Quote word for word the lines starting at the line with "What are the" and ending at the final line of the entries. Leave out any pictures.

******

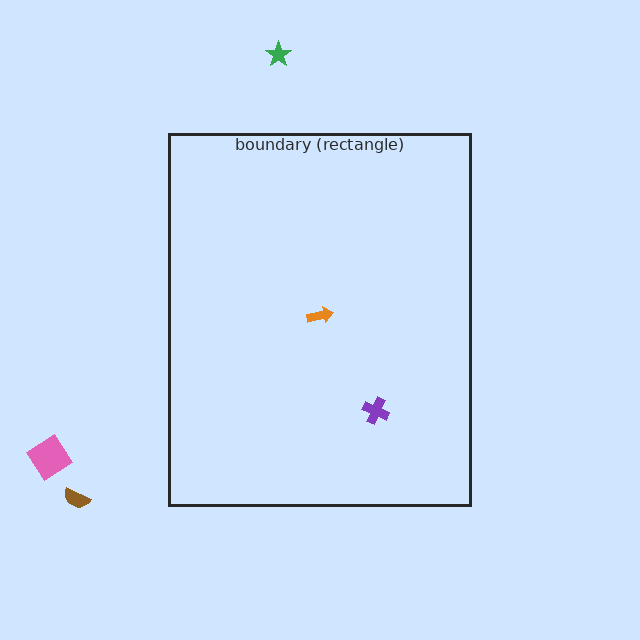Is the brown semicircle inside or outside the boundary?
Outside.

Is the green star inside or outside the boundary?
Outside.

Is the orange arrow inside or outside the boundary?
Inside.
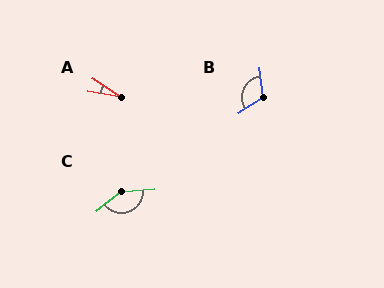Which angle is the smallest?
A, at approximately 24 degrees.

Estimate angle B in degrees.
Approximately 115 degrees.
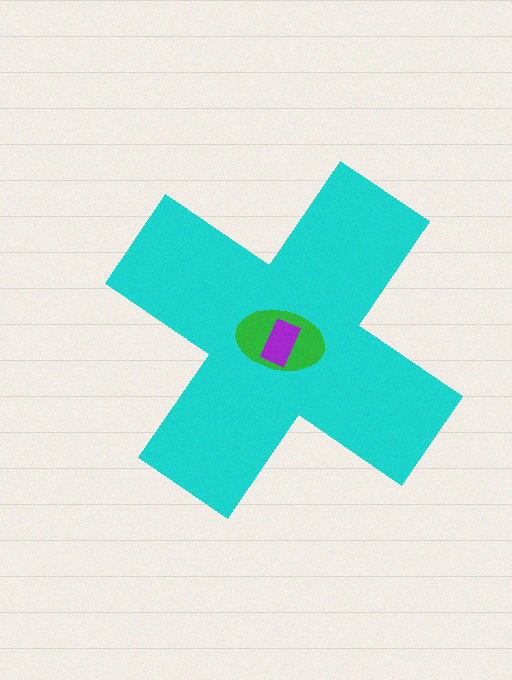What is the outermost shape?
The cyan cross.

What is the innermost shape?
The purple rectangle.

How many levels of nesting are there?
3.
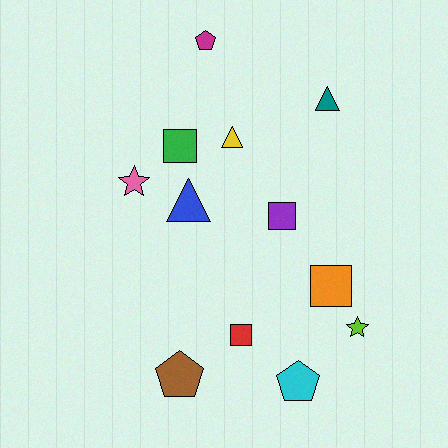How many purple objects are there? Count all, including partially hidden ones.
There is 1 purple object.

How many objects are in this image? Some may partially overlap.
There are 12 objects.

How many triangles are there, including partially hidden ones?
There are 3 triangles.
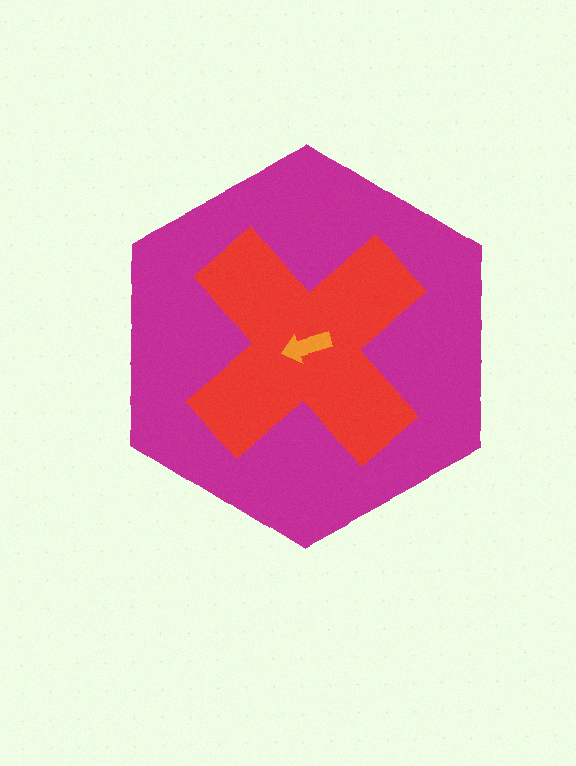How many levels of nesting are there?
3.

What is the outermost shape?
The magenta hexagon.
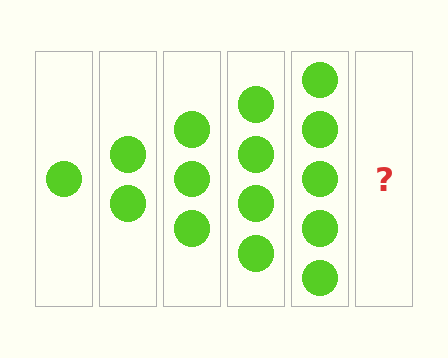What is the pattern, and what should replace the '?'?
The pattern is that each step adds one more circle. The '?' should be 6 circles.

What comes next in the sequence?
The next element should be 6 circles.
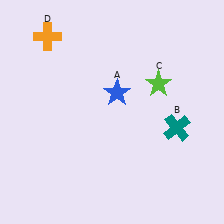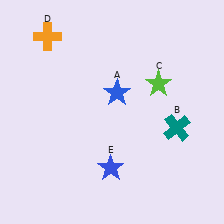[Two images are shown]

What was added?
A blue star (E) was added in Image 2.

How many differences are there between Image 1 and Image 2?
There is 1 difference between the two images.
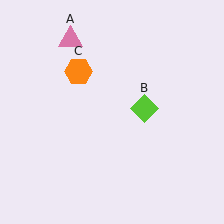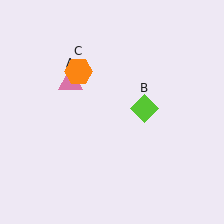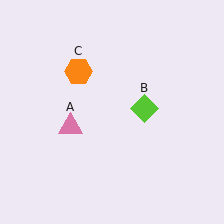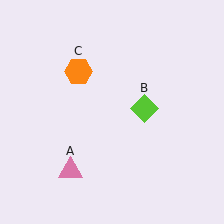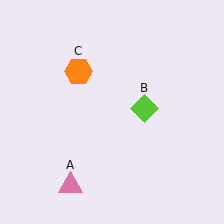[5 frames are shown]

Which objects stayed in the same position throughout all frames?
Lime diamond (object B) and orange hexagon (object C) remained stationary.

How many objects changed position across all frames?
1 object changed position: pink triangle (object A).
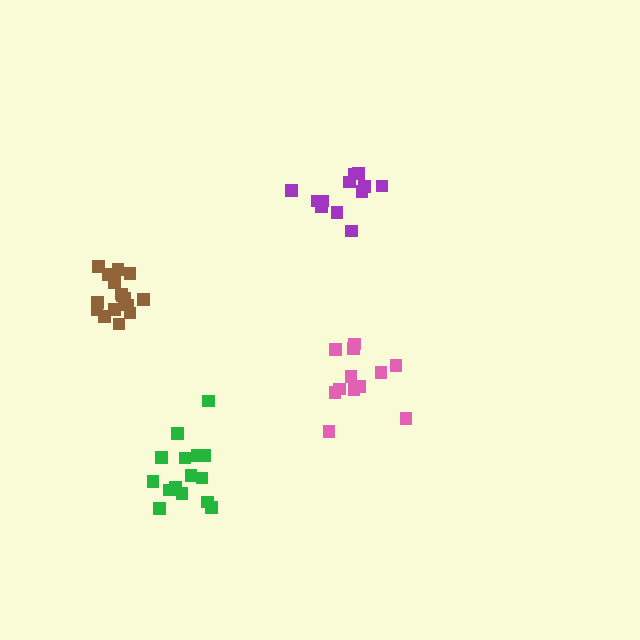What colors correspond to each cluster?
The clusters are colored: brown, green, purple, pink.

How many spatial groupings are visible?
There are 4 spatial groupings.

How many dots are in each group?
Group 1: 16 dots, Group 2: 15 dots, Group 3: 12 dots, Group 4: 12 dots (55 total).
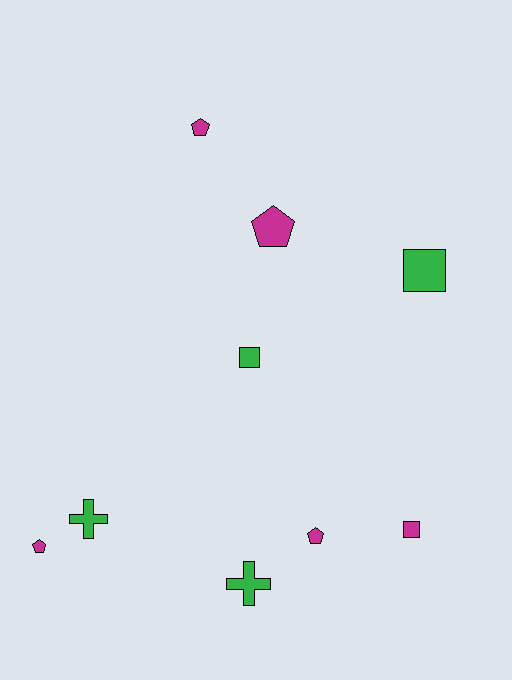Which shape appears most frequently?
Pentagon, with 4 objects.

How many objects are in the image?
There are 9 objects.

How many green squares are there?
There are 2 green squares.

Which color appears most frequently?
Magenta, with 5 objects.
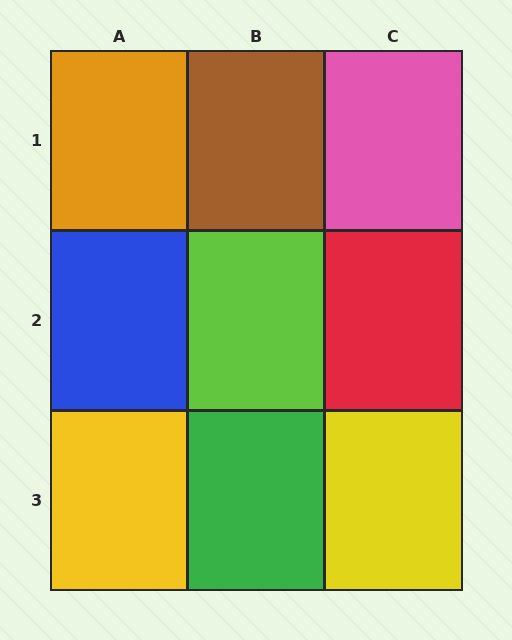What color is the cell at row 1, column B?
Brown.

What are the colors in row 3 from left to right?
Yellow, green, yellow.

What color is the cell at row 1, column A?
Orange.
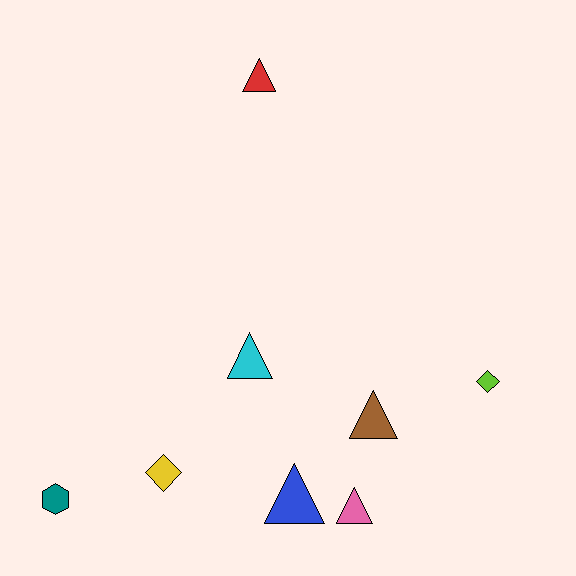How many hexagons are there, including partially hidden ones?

******

- _ANSWER IN FULL_
What are the colors in row 3 from left to right?
Yellow, green, yellow.

What color is the cell at row 1, column A?
Orange.
How many hexagons are there, including partially hidden ones?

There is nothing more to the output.